- [Exercise aim]
Set down each line of the material that follows, exactly, with no pictures.

+++ Provided entries +++

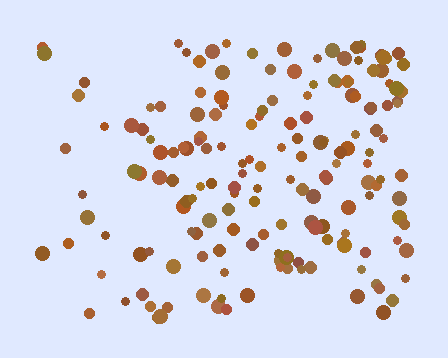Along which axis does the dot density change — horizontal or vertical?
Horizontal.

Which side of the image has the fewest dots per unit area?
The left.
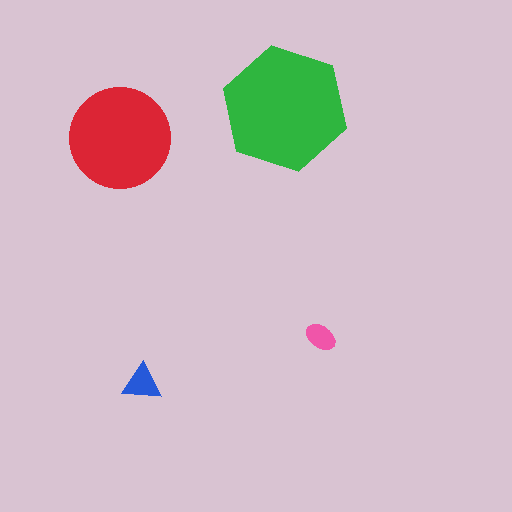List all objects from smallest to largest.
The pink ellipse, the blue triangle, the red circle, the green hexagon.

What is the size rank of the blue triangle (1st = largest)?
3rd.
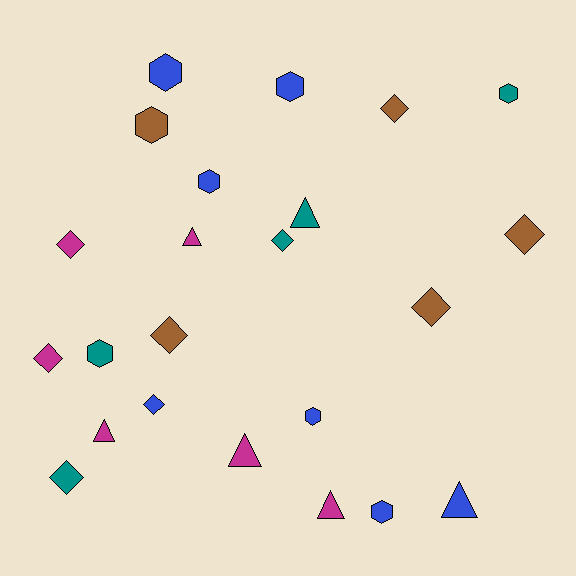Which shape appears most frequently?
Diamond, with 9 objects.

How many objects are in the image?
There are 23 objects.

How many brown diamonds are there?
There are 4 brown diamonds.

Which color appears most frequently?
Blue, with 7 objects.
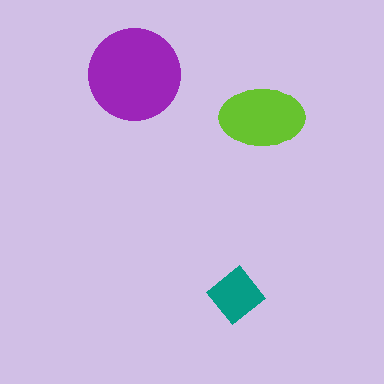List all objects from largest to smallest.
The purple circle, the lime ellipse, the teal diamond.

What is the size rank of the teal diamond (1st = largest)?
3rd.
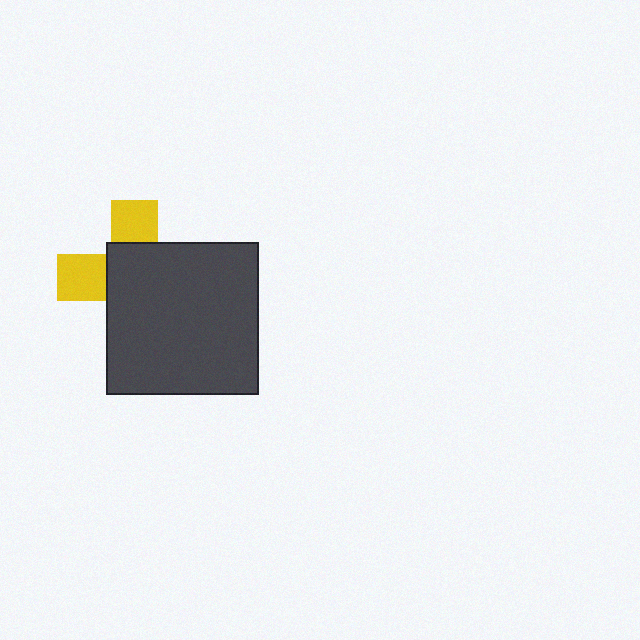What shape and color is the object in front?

+++

- [Answer to this task]
Along which axis does the dot density change — horizontal or vertical?
Horizontal.

Which side of the image has the fewest dots per unit area?
The left.
List all objects from smallest to largest.
The pink ellipse, the blue triangle, the red circle, the green hexagon.

What is the size rank of the blue triangle (1st = largest)?
3rd.
Which shape appears most frequently?
Diamond, with 9 objects.

How many objects are in the image?
There are 23 objects.

How many brown diamonds are there?
There are 4 brown diamonds.

Which color appears most frequently?
Blue, with 7 objects.
List all objects from largest to smallest.
The purple circle, the lime ellipse, the teal diamond.

What is the size rank of the teal diamond (1st = largest)?
3rd.
What shape and color is the object in front?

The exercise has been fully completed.